[Task goal]:
Repeat verbatim each line from the line with "Is the orange" to the end of the entries. Pictures do not belong in the copy.

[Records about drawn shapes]
-*-

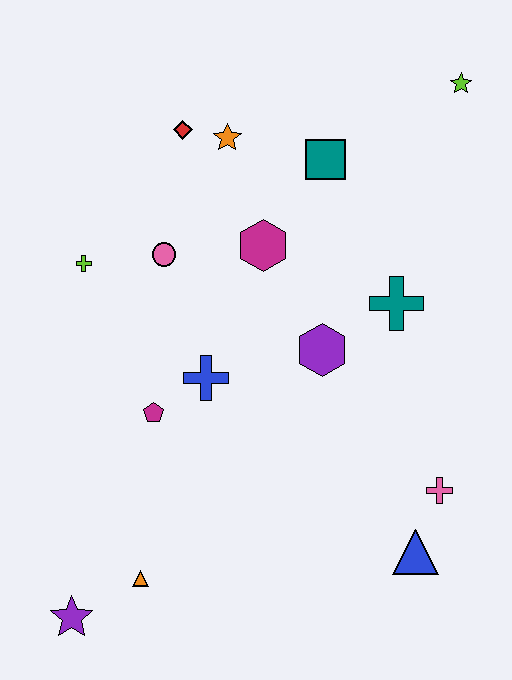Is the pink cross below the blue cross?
Yes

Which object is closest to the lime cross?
The pink circle is closest to the lime cross.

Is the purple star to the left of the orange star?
Yes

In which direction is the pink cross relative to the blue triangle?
The pink cross is above the blue triangle.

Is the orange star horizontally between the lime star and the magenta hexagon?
No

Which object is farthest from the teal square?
The purple star is farthest from the teal square.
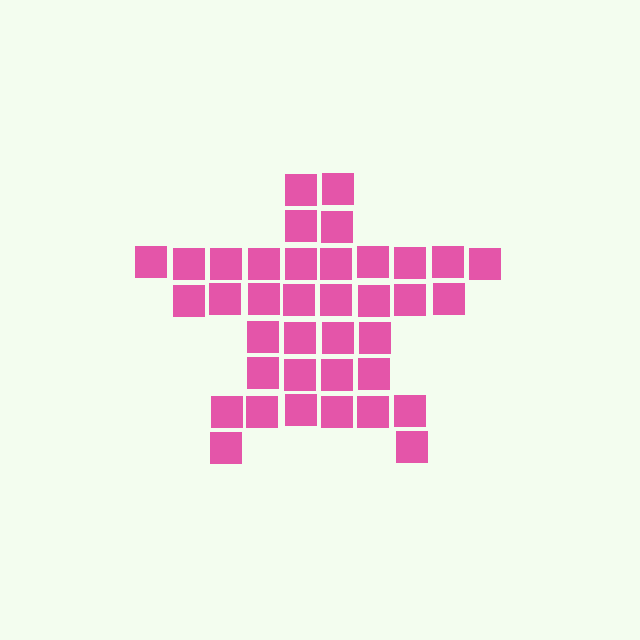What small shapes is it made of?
It is made of small squares.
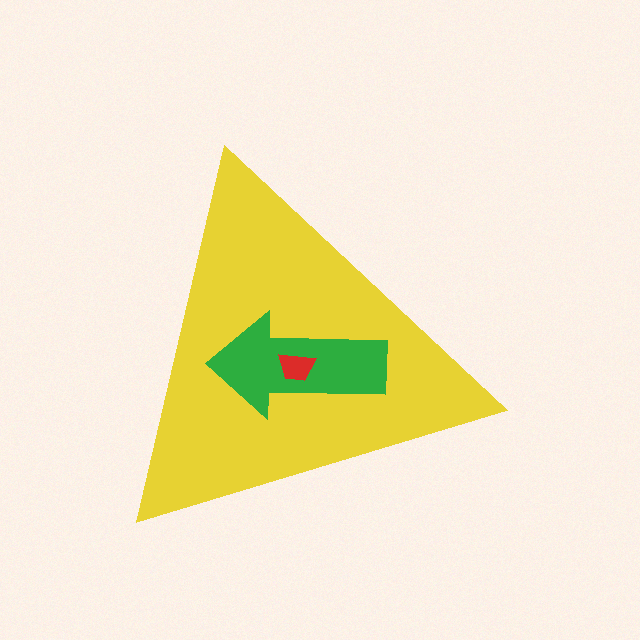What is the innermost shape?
The red trapezoid.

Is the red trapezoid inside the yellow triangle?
Yes.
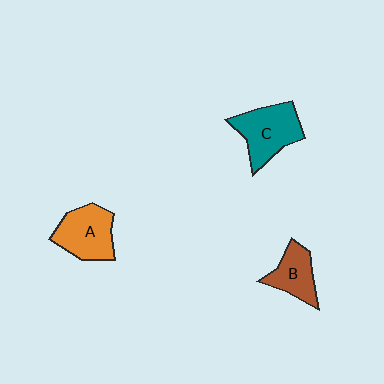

-*-

[Final result]:
Is the orange star horizontally between the lime star and the magenta hexagon?
No

Which object is farthest from the teal square?
The purple star is farthest from the teal square.
What small shapes is it made of?
It is made of small squares.
What is the innermost shape?
The red trapezoid.

Is the red trapezoid inside the yellow triangle?
Yes.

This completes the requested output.